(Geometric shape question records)
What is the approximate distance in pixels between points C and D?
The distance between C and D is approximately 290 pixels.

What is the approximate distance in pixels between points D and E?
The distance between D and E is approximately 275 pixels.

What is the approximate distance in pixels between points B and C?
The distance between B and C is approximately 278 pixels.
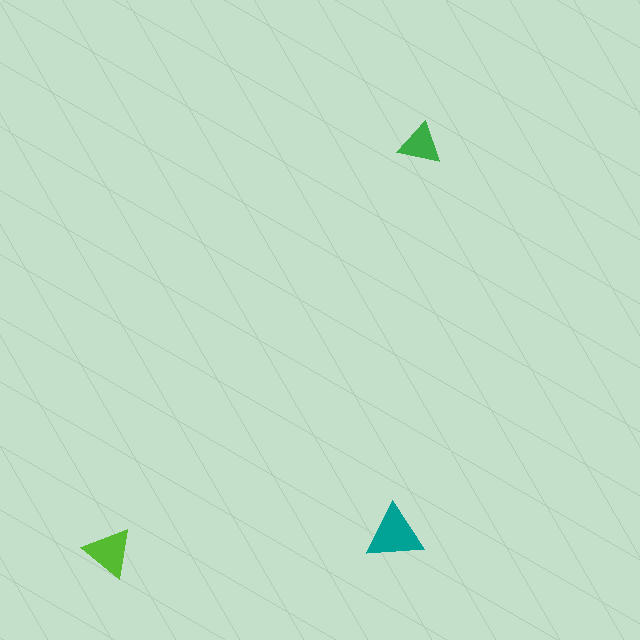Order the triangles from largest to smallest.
the teal one, the lime one, the green one.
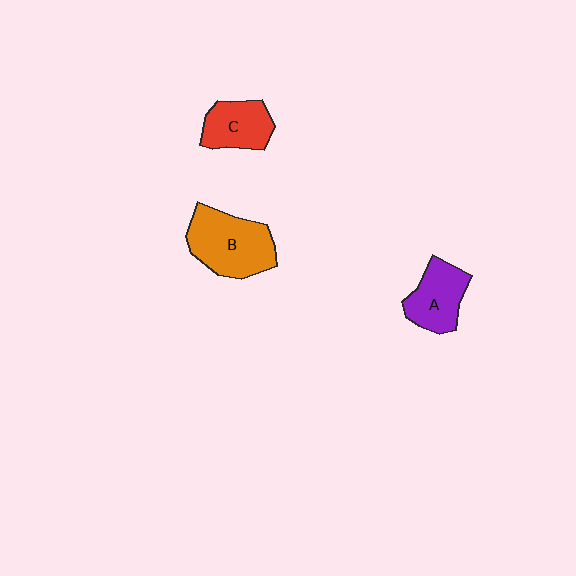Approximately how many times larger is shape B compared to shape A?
Approximately 1.4 times.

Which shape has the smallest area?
Shape C (red).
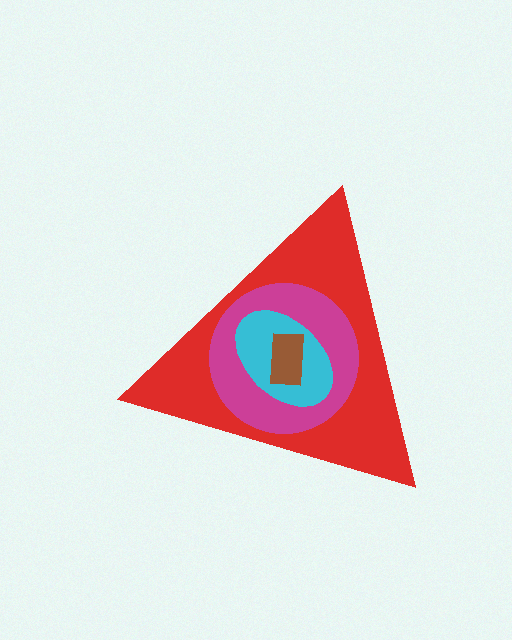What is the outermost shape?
The red triangle.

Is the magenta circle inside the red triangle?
Yes.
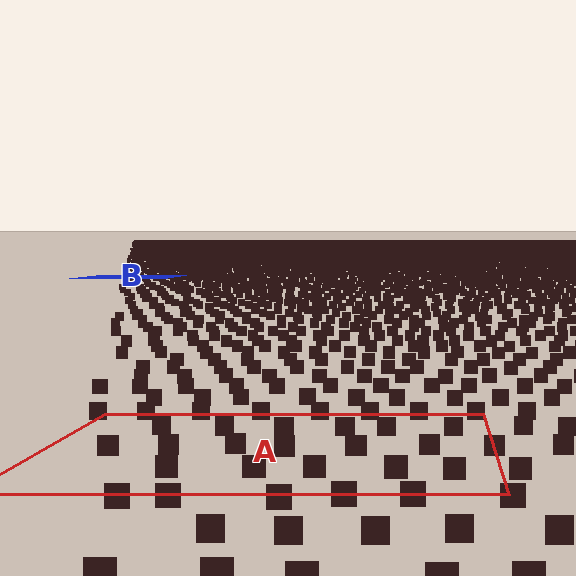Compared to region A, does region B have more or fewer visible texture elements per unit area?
Region B has more texture elements per unit area — they are packed more densely because it is farther away.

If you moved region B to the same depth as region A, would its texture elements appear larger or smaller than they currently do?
They would appear larger. At a closer depth, the same texture elements are projected at a bigger on-screen size.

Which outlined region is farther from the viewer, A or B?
Region B is farther from the viewer — the texture elements inside it appear smaller and more densely packed.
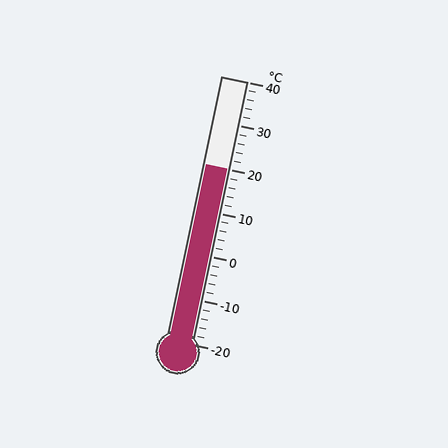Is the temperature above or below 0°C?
The temperature is above 0°C.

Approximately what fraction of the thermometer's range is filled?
The thermometer is filled to approximately 65% of its range.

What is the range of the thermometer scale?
The thermometer scale ranges from -20°C to 40°C.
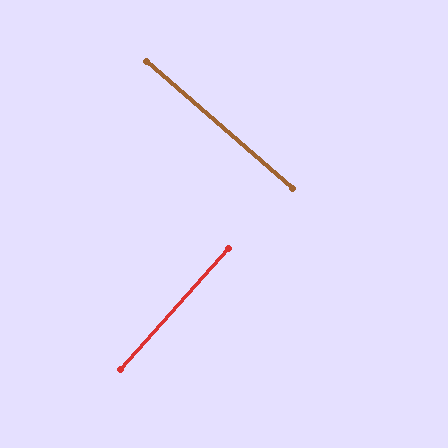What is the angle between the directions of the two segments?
Approximately 89 degrees.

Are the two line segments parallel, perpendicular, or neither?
Perpendicular — they meet at approximately 89°.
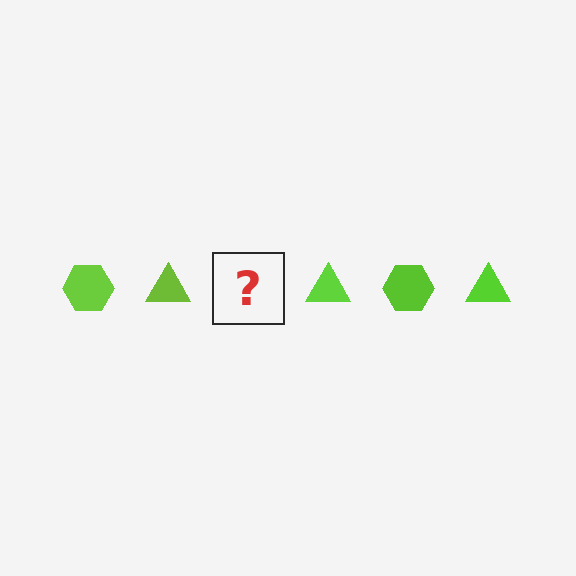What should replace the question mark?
The question mark should be replaced with a lime hexagon.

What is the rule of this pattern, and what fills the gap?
The rule is that the pattern cycles through hexagon, triangle shapes in lime. The gap should be filled with a lime hexagon.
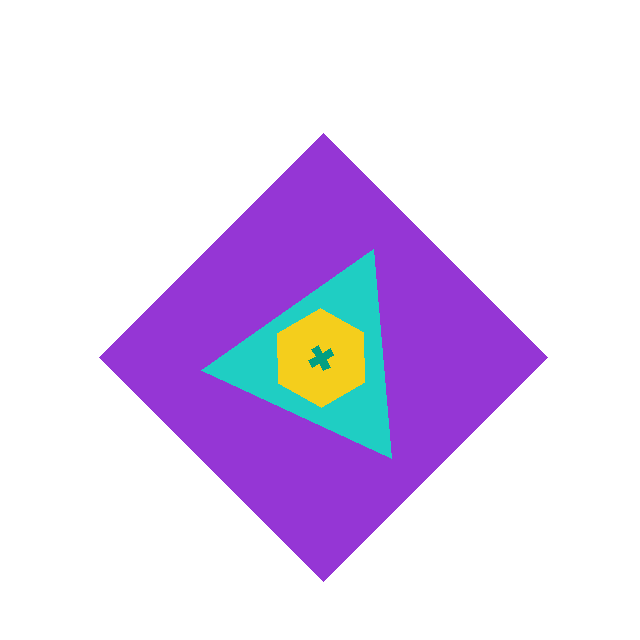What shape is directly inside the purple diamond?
The cyan triangle.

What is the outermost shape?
The purple diamond.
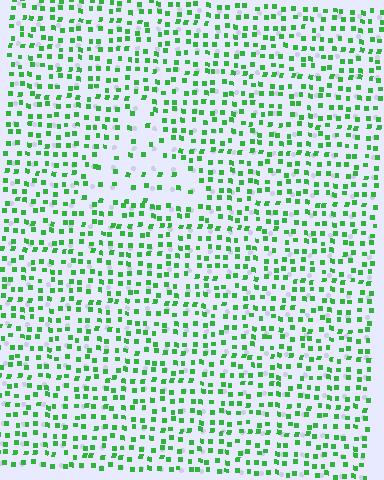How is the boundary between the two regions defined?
The boundary is defined by a change in element density (approximately 2.4x ratio). All elements are the same color, size, and shape.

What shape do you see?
I see a triangle.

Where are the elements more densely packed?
The elements are more densely packed outside the triangle boundary.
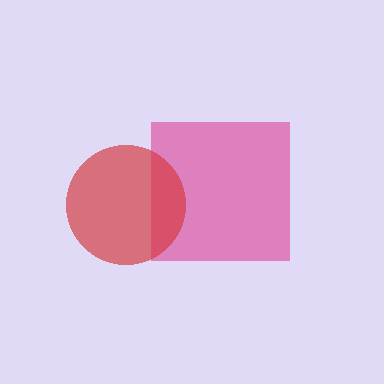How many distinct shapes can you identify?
There are 2 distinct shapes: a pink square, a red circle.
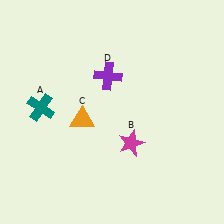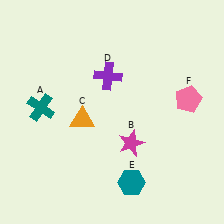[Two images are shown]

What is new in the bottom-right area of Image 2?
A teal hexagon (E) was added in the bottom-right area of Image 2.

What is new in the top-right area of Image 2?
A pink pentagon (F) was added in the top-right area of Image 2.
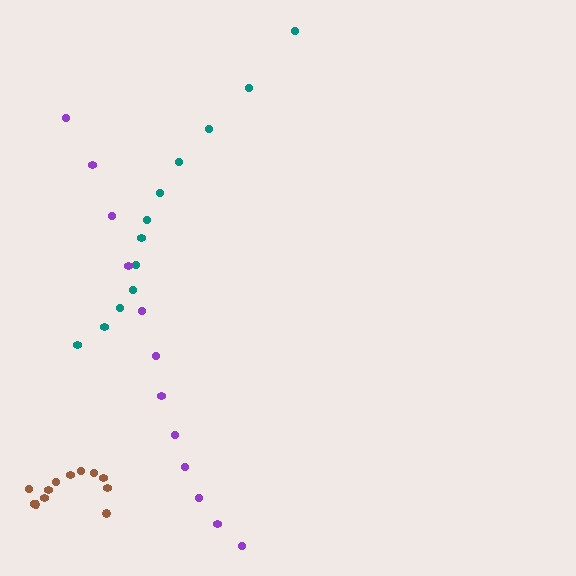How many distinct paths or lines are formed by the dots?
There are 3 distinct paths.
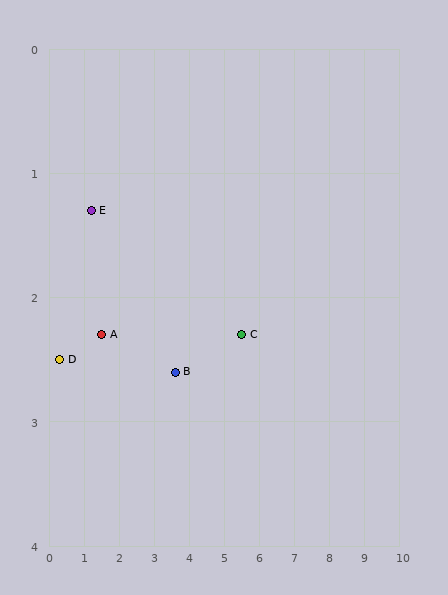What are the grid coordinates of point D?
Point D is at approximately (0.3, 2.5).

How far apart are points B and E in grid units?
Points B and E are about 2.7 grid units apart.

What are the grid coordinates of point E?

Given instruction =>
Print once more, exactly, the lines from the one with "What is new in the top-right area of Image 2?" through the last line of the data, both ends included, without any pictures.

Solution to the exercise =>
What is new in the top-right area of Image 2?
A pink pentagon (F) was added in the top-right area of Image 2.
How many distinct paths or lines are formed by the dots?
There are 3 distinct paths.
What are the grid coordinates of point D?
Point D is at approximately (0.3, 2.5).

How far apart are points B and E in grid units?
Points B and E are about 2.7 grid units apart.

What are the grid coordinates of point E?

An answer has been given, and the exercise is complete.